EXERCISE DETAILS — The listing below must be repeated word for word, with its images excluded.

Geometry question dataset rows —
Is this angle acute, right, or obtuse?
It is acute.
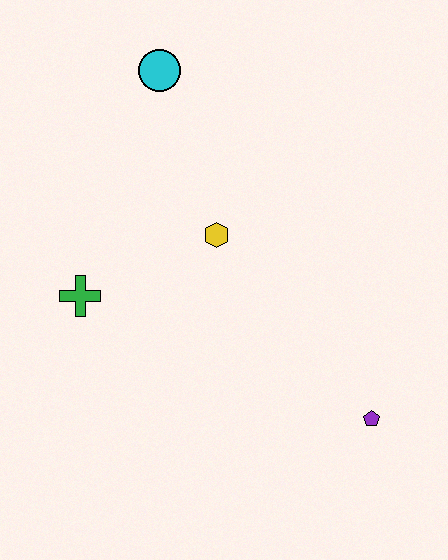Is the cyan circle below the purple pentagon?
No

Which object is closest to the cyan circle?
The yellow hexagon is closest to the cyan circle.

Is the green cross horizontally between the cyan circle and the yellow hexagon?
No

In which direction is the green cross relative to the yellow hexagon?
The green cross is to the left of the yellow hexagon.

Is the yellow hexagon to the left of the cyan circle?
No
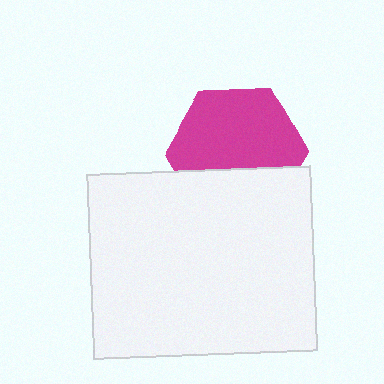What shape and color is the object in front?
The object in front is a white rectangle.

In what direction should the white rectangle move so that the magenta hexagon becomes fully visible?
The white rectangle should move down. That is the shortest direction to clear the overlap and leave the magenta hexagon fully visible.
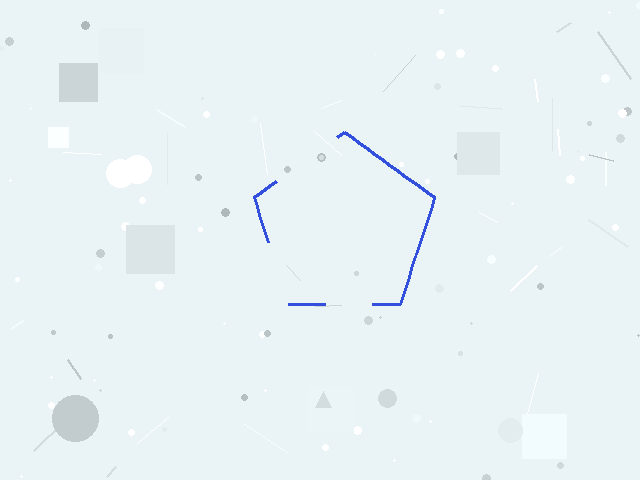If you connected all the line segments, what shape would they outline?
They would outline a pentagon.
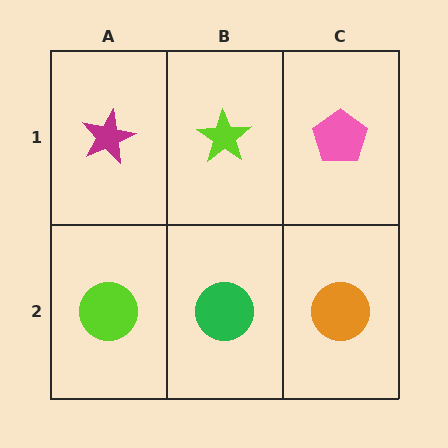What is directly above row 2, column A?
A magenta star.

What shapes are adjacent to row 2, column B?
A lime star (row 1, column B), a lime circle (row 2, column A), an orange circle (row 2, column C).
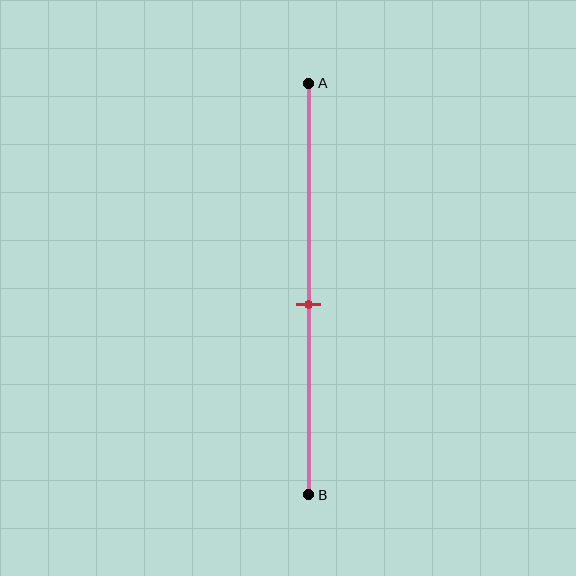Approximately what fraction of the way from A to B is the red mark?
The red mark is approximately 55% of the way from A to B.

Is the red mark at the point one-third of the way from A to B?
No, the mark is at about 55% from A, not at the 33% one-third point.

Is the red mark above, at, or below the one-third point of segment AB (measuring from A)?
The red mark is below the one-third point of segment AB.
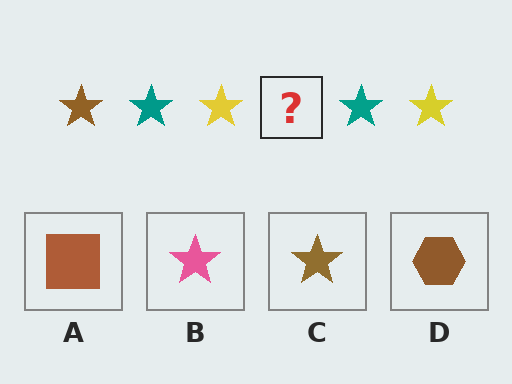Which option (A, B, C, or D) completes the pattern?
C.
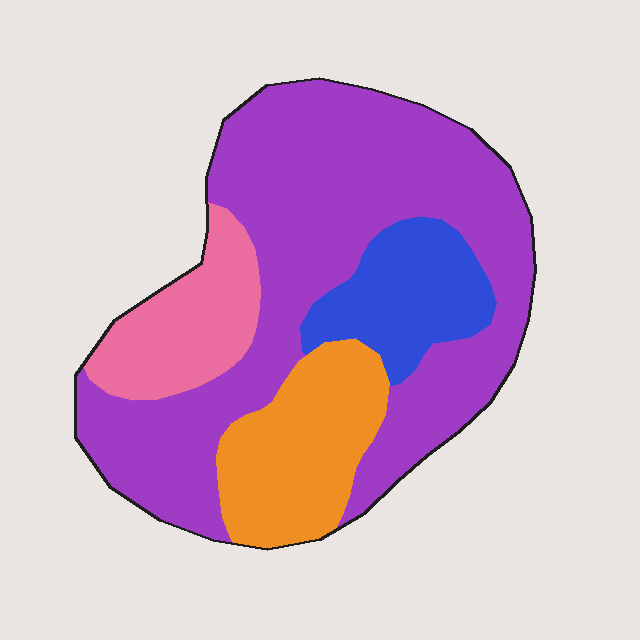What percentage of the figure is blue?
Blue covers about 15% of the figure.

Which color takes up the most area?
Purple, at roughly 60%.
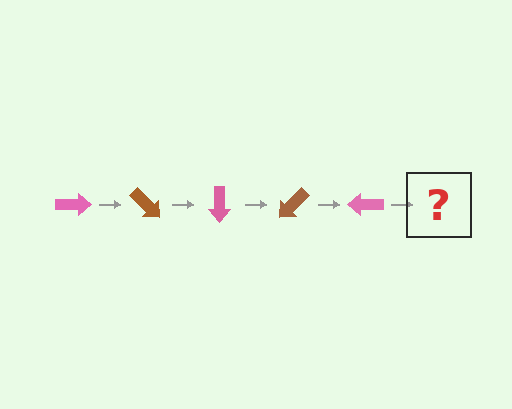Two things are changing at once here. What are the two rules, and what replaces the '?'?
The two rules are that it rotates 45 degrees clockwise each step and the color cycles through pink and brown. The '?' should be a brown arrow, rotated 225 degrees clockwise from the start.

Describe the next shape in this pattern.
It should be a brown arrow, rotated 225 degrees clockwise from the start.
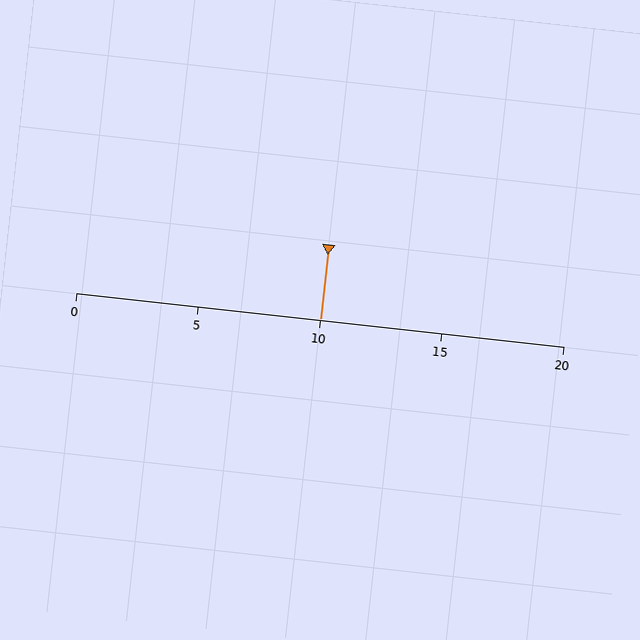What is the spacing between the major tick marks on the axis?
The major ticks are spaced 5 apart.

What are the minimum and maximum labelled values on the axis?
The axis runs from 0 to 20.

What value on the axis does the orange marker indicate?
The marker indicates approximately 10.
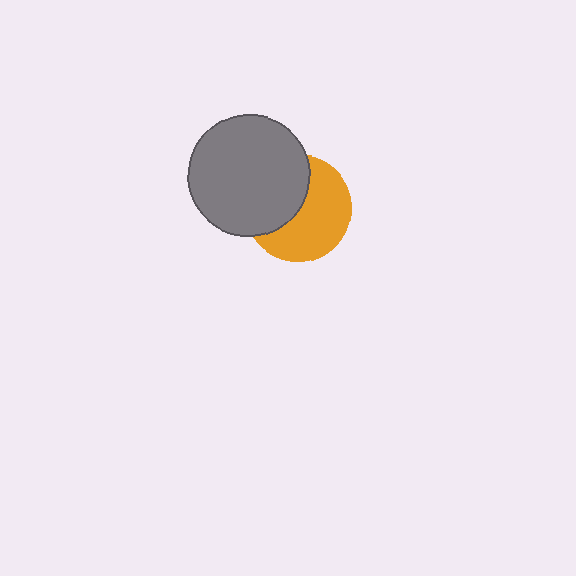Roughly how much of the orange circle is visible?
About half of it is visible (roughly 57%).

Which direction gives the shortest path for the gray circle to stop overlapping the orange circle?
Moving left gives the shortest separation.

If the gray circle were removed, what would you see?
You would see the complete orange circle.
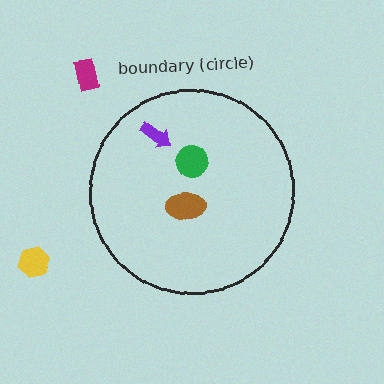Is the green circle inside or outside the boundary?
Inside.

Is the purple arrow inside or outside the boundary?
Inside.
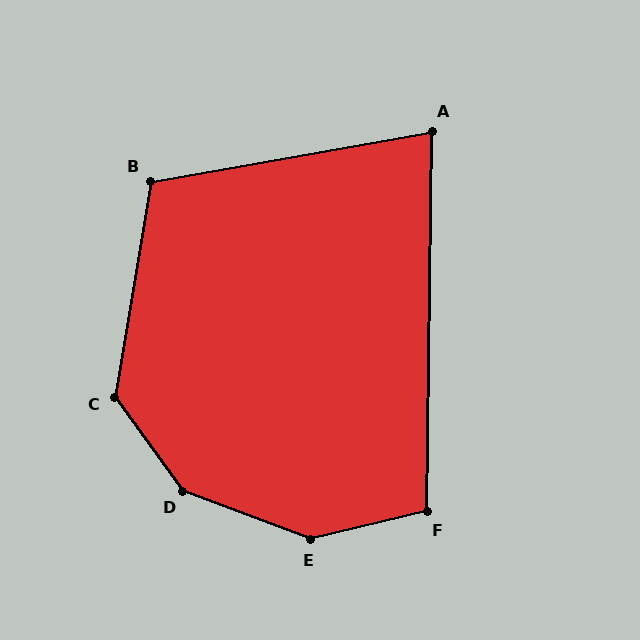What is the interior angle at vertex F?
Approximately 104 degrees (obtuse).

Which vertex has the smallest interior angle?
A, at approximately 79 degrees.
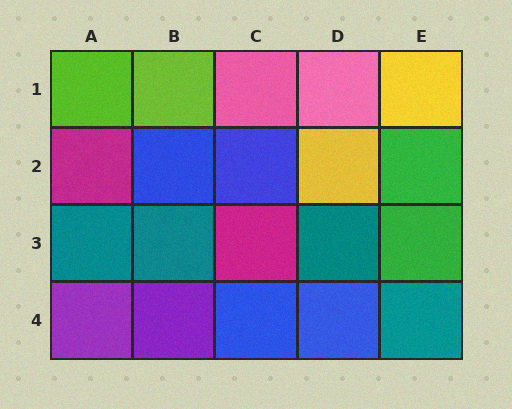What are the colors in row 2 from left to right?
Magenta, blue, blue, yellow, green.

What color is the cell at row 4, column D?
Blue.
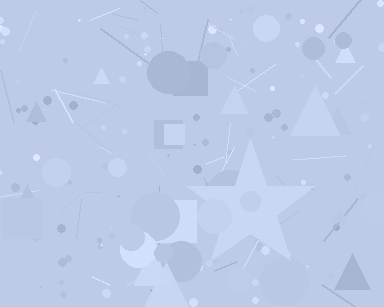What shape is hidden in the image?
A star is hidden in the image.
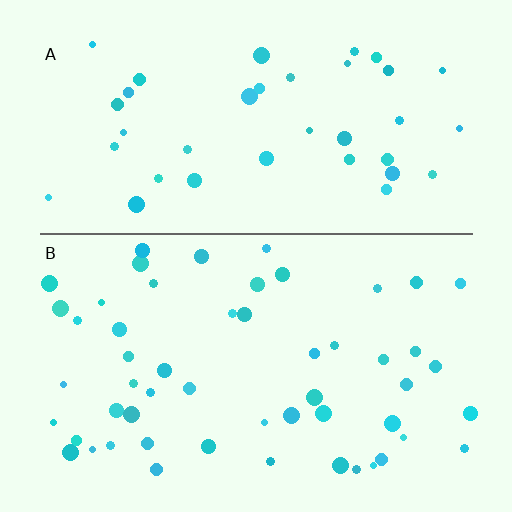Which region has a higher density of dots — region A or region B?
B (the bottom).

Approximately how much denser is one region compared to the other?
Approximately 1.4× — region B over region A.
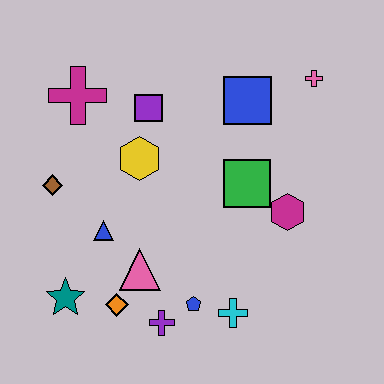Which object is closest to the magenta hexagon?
The green square is closest to the magenta hexagon.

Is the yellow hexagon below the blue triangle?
No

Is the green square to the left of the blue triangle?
No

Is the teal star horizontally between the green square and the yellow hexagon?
No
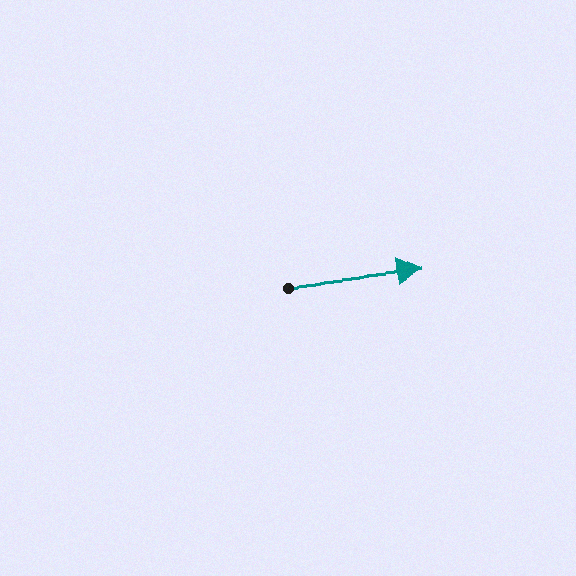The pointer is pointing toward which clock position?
Roughly 3 o'clock.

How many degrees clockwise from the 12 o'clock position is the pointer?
Approximately 84 degrees.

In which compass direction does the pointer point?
East.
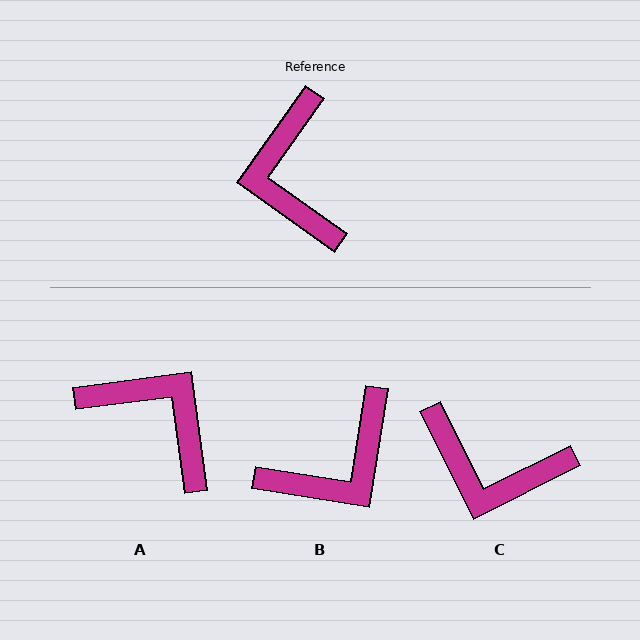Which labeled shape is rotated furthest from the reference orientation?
A, about 137 degrees away.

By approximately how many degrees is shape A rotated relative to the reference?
Approximately 137 degrees clockwise.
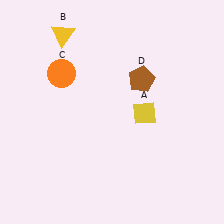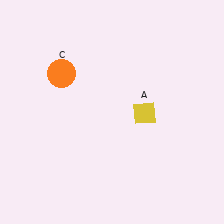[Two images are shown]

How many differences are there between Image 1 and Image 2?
There are 2 differences between the two images.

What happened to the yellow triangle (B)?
The yellow triangle (B) was removed in Image 2. It was in the top-left area of Image 1.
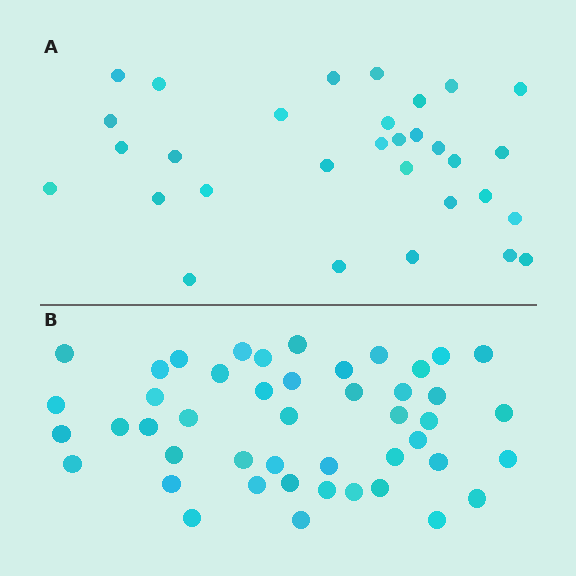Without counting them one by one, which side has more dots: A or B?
Region B (the bottom region) has more dots.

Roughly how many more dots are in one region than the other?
Region B has approximately 15 more dots than region A.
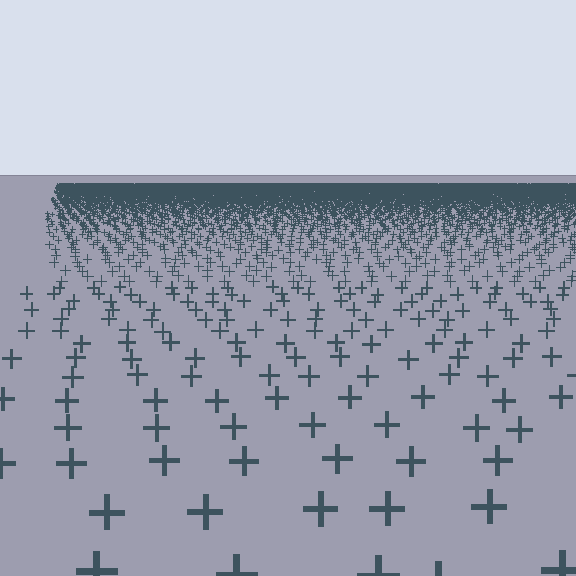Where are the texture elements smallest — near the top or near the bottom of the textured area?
Near the top.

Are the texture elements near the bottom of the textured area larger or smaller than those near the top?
Larger. Near the bottom, elements are closer to the viewer and appear at a bigger on-screen size.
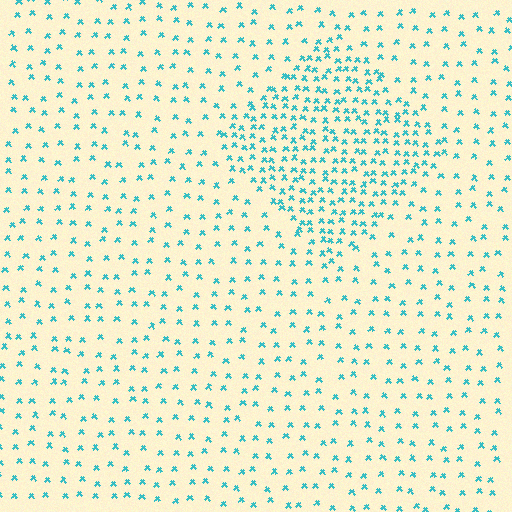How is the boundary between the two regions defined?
The boundary is defined by a change in element density (approximately 2.4x ratio). All elements are the same color, size, and shape.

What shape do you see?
I see a diamond.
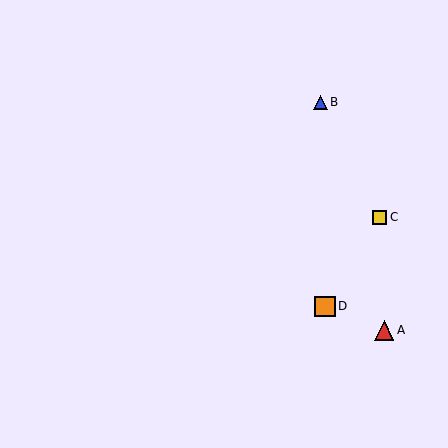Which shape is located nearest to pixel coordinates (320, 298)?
The orange square (labeled D) at (325, 306) is nearest to that location.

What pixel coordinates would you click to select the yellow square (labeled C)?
Click at (380, 217) to select the yellow square C.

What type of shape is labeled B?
Shape B is a blue triangle.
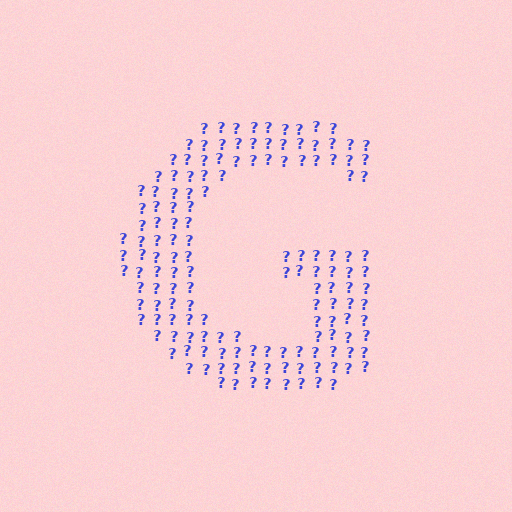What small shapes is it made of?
It is made of small question marks.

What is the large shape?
The large shape is the letter G.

PROBLEM SOLUTION —
Is this angle acute, right, or obtuse?
It is acute.
Is the cyan circle below the purple pentagon?
No

Which object is closest to the cyan circle?
The yellow hexagon is closest to the cyan circle.

Is the green cross horizontally between the cyan circle and the yellow hexagon?
No

In which direction is the green cross relative to the yellow hexagon?
The green cross is to the left of the yellow hexagon.

Is the yellow hexagon to the left of the cyan circle?
No
What shape and color is the object in front?
The object in front is a white rectangle.

In what direction should the white rectangle move so that the magenta hexagon becomes fully visible?
The white rectangle should move down. That is the shortest direction to clear the overlap and leave the magenta hexagon fully visible.
If you connected all the line segments, what shape would they outline?
They would outline a pentagon.
What is directly above row 2, column A?
A magenta star.

What shapes are adjacent to row 2, column B?
A lime star (row 1, column B), a lime circle (row 2, column A), an orange circle (row 2, column C).
Approximately what fraction of the way from A to B is the red mark?
The red mark is approximately 55% of the way from A to B.

Is the red mark at the point one-third of the way from A to B?
No, the mark is at about 55% from A, not at the 33% one-third point.

Is the red mark above, at, or below the one-third point of segment AB (measuring from A)?
The red mark is below the one-third point of segment AB.
Which option (A, B, C, or D) completes the pattern?
C.
What percentage of the figure is blue?
Blue covers about 15% of the figure.

Which color takes up the most area?
Purple, at roughly 60%.
Two things are changing at once here. What are the two rules, and what replaces the '?'?
The two rules are that it rotates 45 degrees clockwise each step and the color cycles through pink and brown. The '?' should be a brown arrow, rotated 225 degrees clockwise from the start.

Describe the next shape in this pattern.
It should be a brown arrow, rotated 225 degrees clockwise from the start.
What is the spacing between the major tick marks on the axis?
The major ticks are spaced 5 apart.

What are the minimum and maximum labelled values on the axis?
The axis runs from 0 to 20.

What value on the axis does the orange marker indicate?
The marker indicates approximately 10.
Roughly how much of the orange circle is visible?
About half of it is visible (roughly 57%).

Which direction gives the shortest path for the gray circle to stop overlapping the orange circle?
Moving left gives the shortest separation.

If the gray circle were removed, what would you see?
You would see the complete orange circle.
Is the green circle inside or outside the boundary?
Inside.

Is the purple arrow inside or outside the boundary?
Inside.
What is the interior angle at vertex F?
Approximately 104 degrees (obtuse).

Which vertex has the smallest interior angle?
A, at approximately 79 degrees.
What are the colors in row 2 from left to right?
Magenta, blue, blue, yellow, green.

What color is the cell at row 4, column D?
Blue.
What shape is hidden in the image?
A star is hidden in the image.
Which region has a higher density of dots — region A or region B?
B (the bottom).

Approximately how much denser is one region compared to the other?
Approximately 1.4× — region B over region A.
Which object is closest to the magenta hexagon?
The green square is closest to the magenta hexagon.

Is the yellow hexagon below the blue triangle?
No

Is the green square to the left of the blue triangle?
No

Is the teal star horizontally between the green square and the yellow hexagon?
No
The pointer is pointing toward which clock position?
Roughly 3 o'clock.

How many degrees clockwise from the 12 o'clock position is the pointer?
Approximately 84 degrees.

In which compass direction does the pointer point?
East.
Which labeled shape is rotated furthest from the reference orientation?
A, about 137 degrees away.

By approximately how many degrees is shape A rotated relative to the reference?
Approximately 137 degrees clockwise.
[Two images are shown]

How many differences are there between Image 1 and Image 2?
There are 2 differences between the two images.

What happened to the yellow triangle (B)?
The yellow triangle (B) was removed in Image 2. It was in the top-left area of Image 1.
Without counting them one by one, which side has more dots: A or B?
Region B (the bottom region) has more dots.

Roughly how many more dots are in one region than the other?
Region B has approximately 15 more dots than region A.
Where are the texture elements smallest — near the top or near the bottom of the textured area?
Near the top.

Are the texture elements near the bottom of the textured area larger or smaller than those near the top?
Larger. Near the bottom, elements are closer to the viewer and appear at a bigger on-screen size.
How is the boundary between the two regions defined?
The boundary is defined by a change in element density (approximately 2.4x ratio). All elements are the same color, size, and shape.

What shape do you see?
I see a diamond.
Which shape is located nearest to pixel coordinates (320, 298)?
The orange square (labeled D) at (325, 306) is nearest to that location.

What pixel coordinates would you click to select the yellow square (labeled C)?
Click at (380, 217) to select the yellow square C.

What type of shape is labeled B?
Shape B is a blue triangle.
What small shapes is it made of?
It is made of small question marks.

What is the large shape?
The large shape is the letter G.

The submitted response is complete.